## Problem statement
Every record should be copied exactly, except that pictures are to be omitted.

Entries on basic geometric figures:
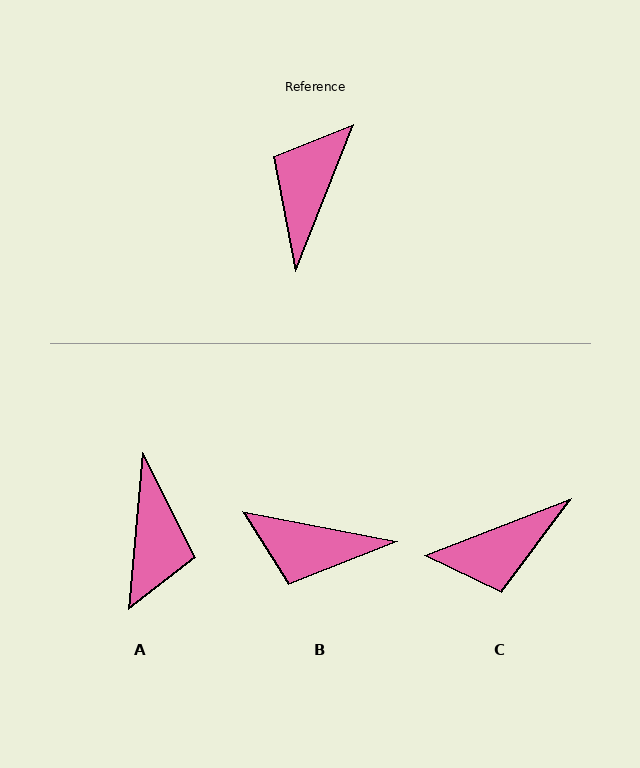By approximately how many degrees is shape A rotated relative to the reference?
Approximately 164 degrees clockwise.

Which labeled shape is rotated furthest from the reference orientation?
A, about 164 degrees away.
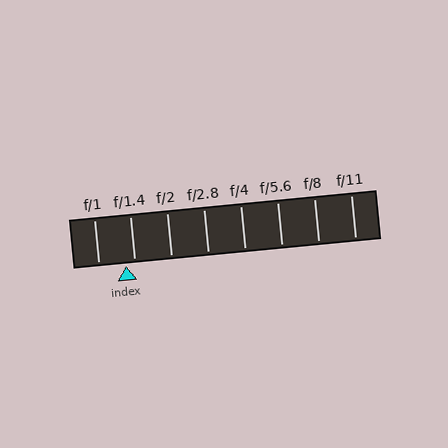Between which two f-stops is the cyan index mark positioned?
The index mark is between f/1 and f/1.4.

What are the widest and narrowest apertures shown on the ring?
The widest aperture shown is f/1 and the narrowest is f/11.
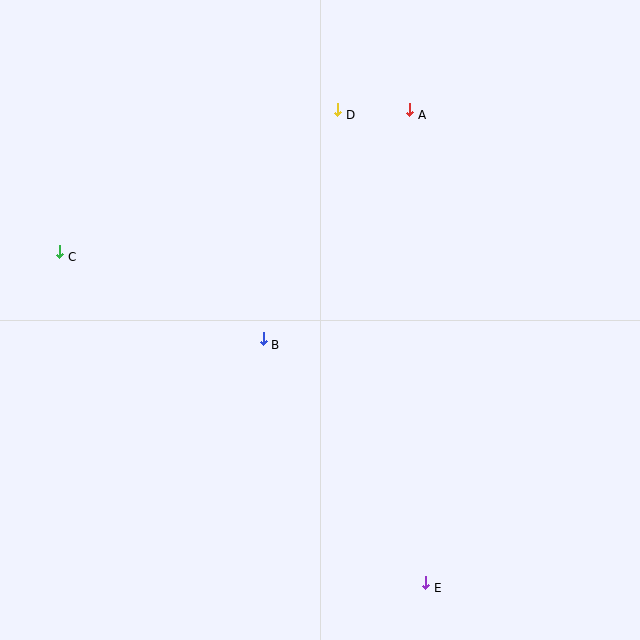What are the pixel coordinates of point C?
Point C is at (60, 257).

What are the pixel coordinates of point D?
Point D is at (338, 115).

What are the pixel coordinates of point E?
Point E is at (426, 588).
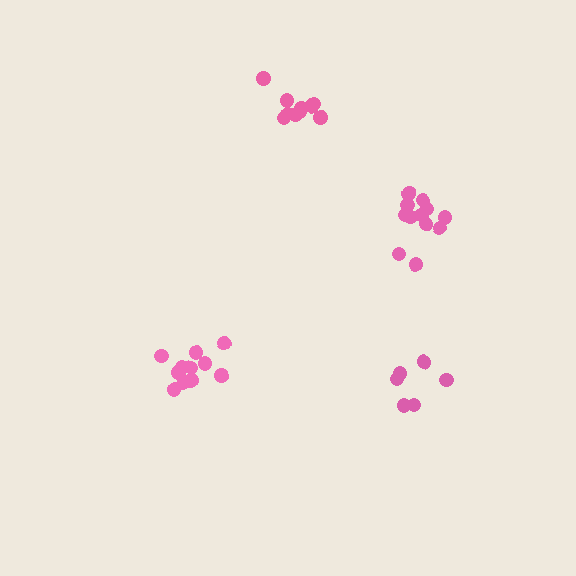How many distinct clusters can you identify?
There are 4 distinct clusters.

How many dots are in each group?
Group 1: 10 dots, Group 2: 11 dots, Group 3: 6 dots, Group 4: 12 dots (39 total).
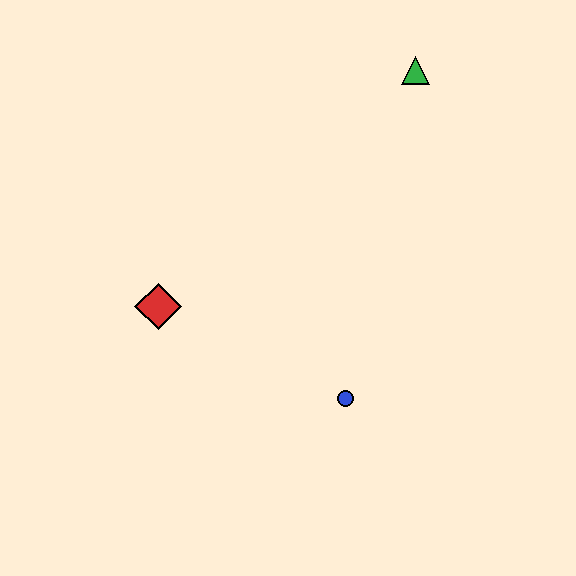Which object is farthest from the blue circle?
The green triangle is farthest from the blue circle.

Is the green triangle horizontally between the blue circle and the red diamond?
No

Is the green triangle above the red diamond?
Yes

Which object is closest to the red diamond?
The blue circle is closest to the red diamond.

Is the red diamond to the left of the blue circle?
Yes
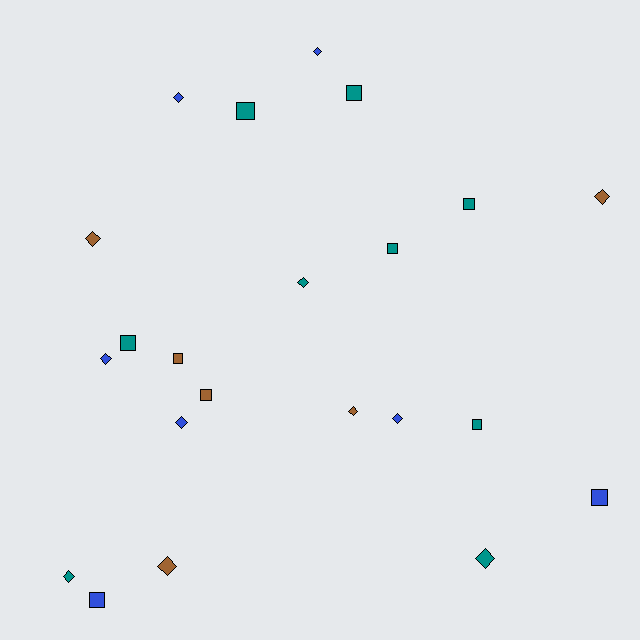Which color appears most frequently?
Teal, with 9 objects.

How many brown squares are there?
There are 2 brown squares.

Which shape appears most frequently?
Diamond, with 12 objects.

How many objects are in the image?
There are 22 objects.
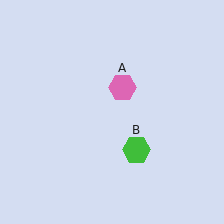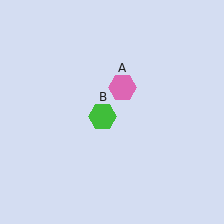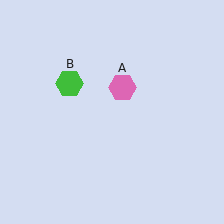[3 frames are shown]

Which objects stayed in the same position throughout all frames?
Pink hexagon (object A) remained stationary.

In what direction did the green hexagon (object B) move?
The green hexagon (object B) moved up and to the left.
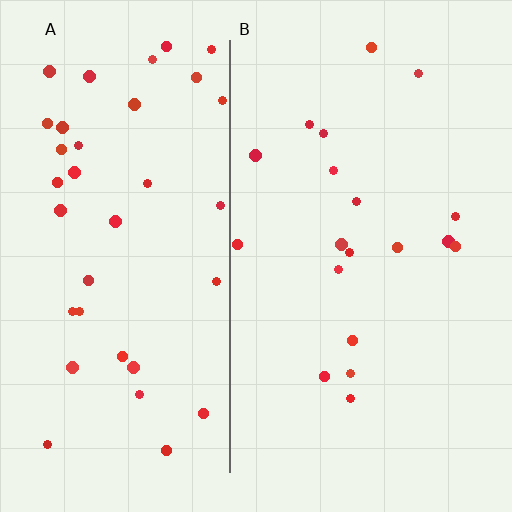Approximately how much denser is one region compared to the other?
Approximately 2.0× — region A over region B.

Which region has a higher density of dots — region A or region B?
A (the left).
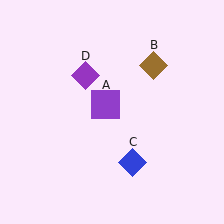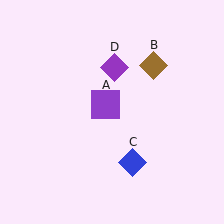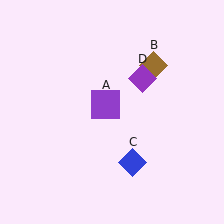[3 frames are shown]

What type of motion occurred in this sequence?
The purple diamond (object D) rotated clockwise around the center of the scene.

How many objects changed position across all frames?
1 object changed position: purple diamond (object D).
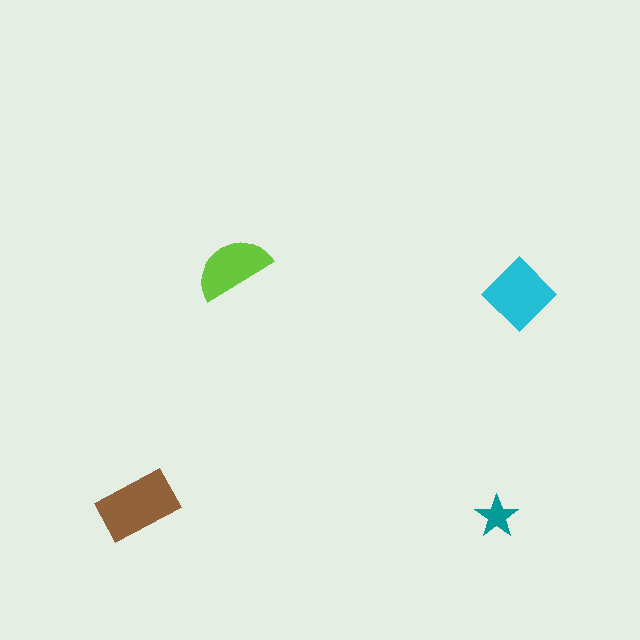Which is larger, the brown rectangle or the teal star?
The brown rectangle.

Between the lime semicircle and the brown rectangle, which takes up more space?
The brown rectangle.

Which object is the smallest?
The teal star.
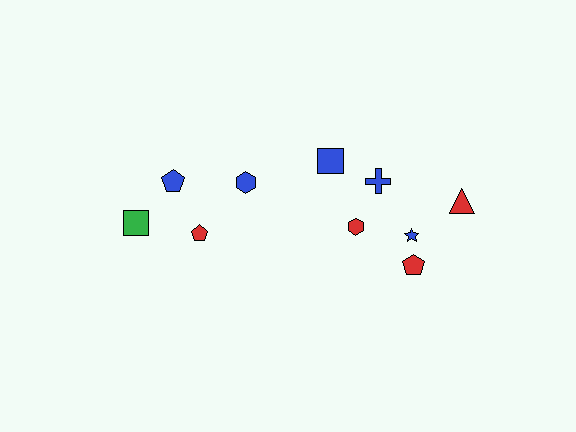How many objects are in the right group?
There are 6 objects.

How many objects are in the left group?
There are 4 objects.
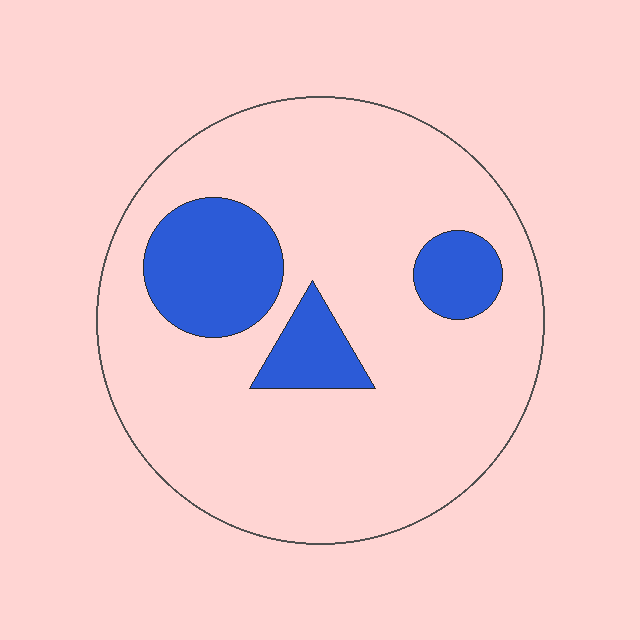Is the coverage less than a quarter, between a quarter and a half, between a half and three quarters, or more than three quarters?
Less than a quarter.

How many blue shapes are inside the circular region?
3.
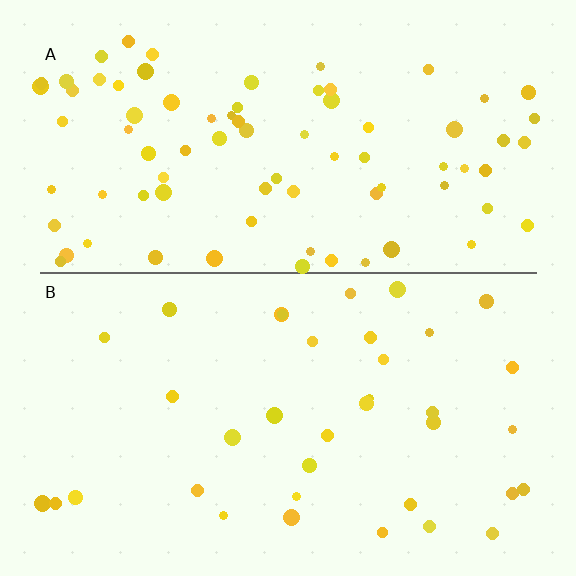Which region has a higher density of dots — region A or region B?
A (the top).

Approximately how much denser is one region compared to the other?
Approximately 2.2× — region A over region B.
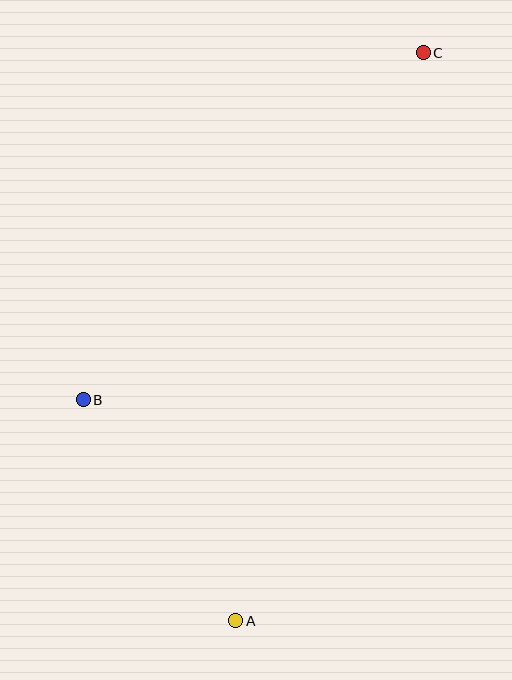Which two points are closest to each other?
Points A and B are closest to each other.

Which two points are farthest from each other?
Points A and C are farthest from each other.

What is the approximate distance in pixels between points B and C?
The distance between B and C is approximately 486 pixels.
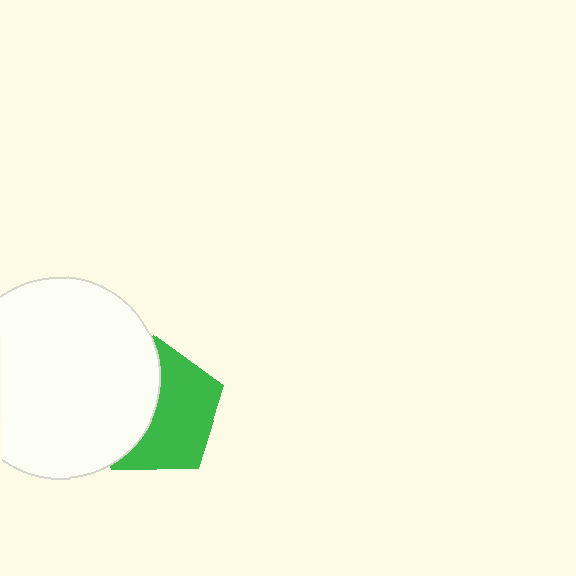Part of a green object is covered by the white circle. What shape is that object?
It is a pentagon.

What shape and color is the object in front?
The object in front is a white circle.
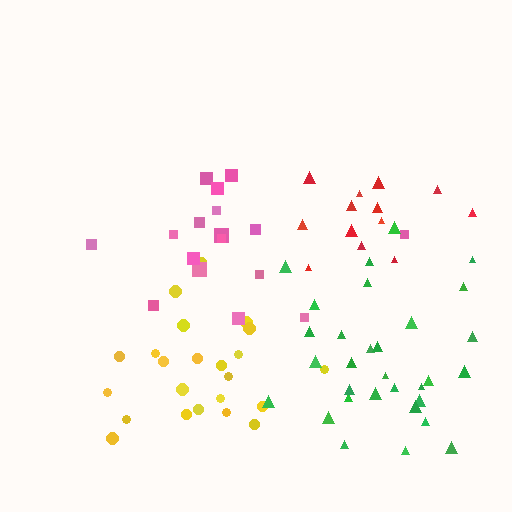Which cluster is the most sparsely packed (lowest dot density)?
Pink.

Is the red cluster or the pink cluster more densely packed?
Red.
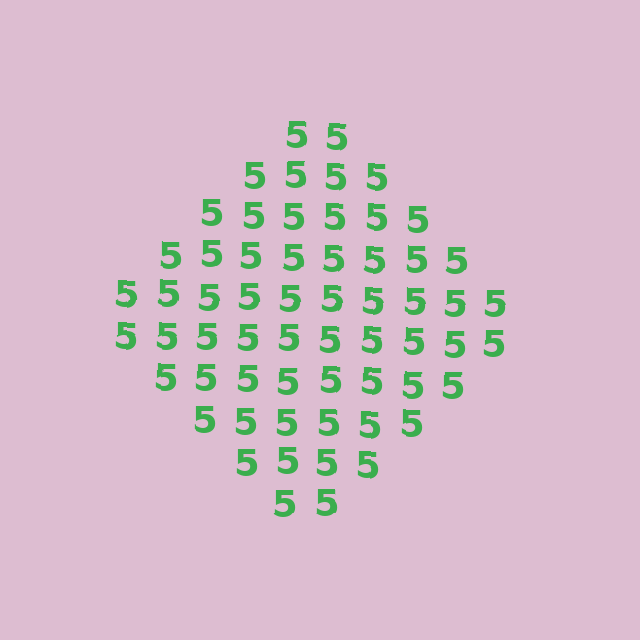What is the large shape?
The large shape is a diamond.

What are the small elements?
The small elements are digit 5's.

## Final result
By approximately how many degrees is shape A rotated relative to the reference?
Approximately 164 degrees clockwise.

Which labeled shape is rotated furthest from the reference orientation?
A, about 164 degrees away.
Between which two f-stops is the cyan index mark positioned?
The index mark is between f/1 and f/1.4.

What are the widest and narrowest apertures shown on the ring?
The widest aperture shown is f/1 and the narrowest is f/11.
What are the pixel coordinates of point C?
Point C is at (60, 257).

What are the pixel coordinates of point D?
Point D is at (338, 115).

What are the pixel coordinates of point E?
Point E is at (426, 588).
How many distinct clusters can you identify?
There are 4 distinct clusters.

How many dots are in each group?
Group 1: 10 dots, Group 2: 11 dots, Group 3: 6 dots, Group 4: 12 dots (39 total).
Which object is farthest from the blue circle?
The green triangle is farthest from the blue circle.

Is the green triangle horizontally between the blue circle and the red diamond?
No

Is the green triangle above the red diamond?
Yes

Which object is closest to the red diamond?
The blue circle is closest to the red diamond.

Is the red diamond to the left of the blue circle?
Yes
Which color appears most frequently?
Teal, with 9 objects.

How many brown squares are there?
There are 2 brown squares.

Which shape appears most frequently?
Diamond, with 12 objects.

How many objects are in the image?
There are 22 objects.
[3 frames are shown]

Which objects stayed in the same position throughout all frames?
Pink hexagon (object A) remained stationary.

In what direction did the green hexagon (object B) move?
The green hexagon (object B) moved up and to the left.
Approximately how much denser is one region compared to the other?
Approximately 2.0× — region A over region B.

Which region has a higher density of dots — region A or region B?
A (the left).
[3 frames are shown]

What type of motion occurred in this sequence?
The purple diamond (object D) rotated clockwise around the center of the scene.

How many objects changed position across all frames?
1 object changed position: purple diamond (object D).
Which is larger, the brown rectangle or the teal star?
The brown rectangle.

Between the lime semicircle and the brown rectangle, which takes up more space?
The brown rectangle.

Which object is the smallest?
The teal star.
How many objects are in the right group?
There are 6 objects.

How many objects are in the left group?
There are 4 objects.
Is the coverage less than a quarter, between a quarter and a half, between a half and three quarters, or more than three quarters?
Less than a quarter.

How many blue shapes are inside the circular region?
3.
Which region has a higher density of dots — region A or region B?
A (the top).

Approximately how much denser is one region compared to the other?
Approximately 2.2× — region A over region B.
Which two points are closest to each other?
Points A and B are closest to each other.

Which two points are farthest from each other?
Points A and C are farthest from each other.

What is the approximate distance in pixels between points B and C?
The distance between B and C is approximately 486 pixels.
Part of a green object is covered by the white circle. What shape is that object?
It is a pentagon.

What shape and color is the object in front?
The object in front is a white circle.
Which cluster is the most sparsely packed (lowest dot density)?
Pink.

Is the red cluster or the pink cluster more densely packed?
Red.
What is the large shape?
The large shape is a diamond.

What are the small elements?
The small elements are digit 5's.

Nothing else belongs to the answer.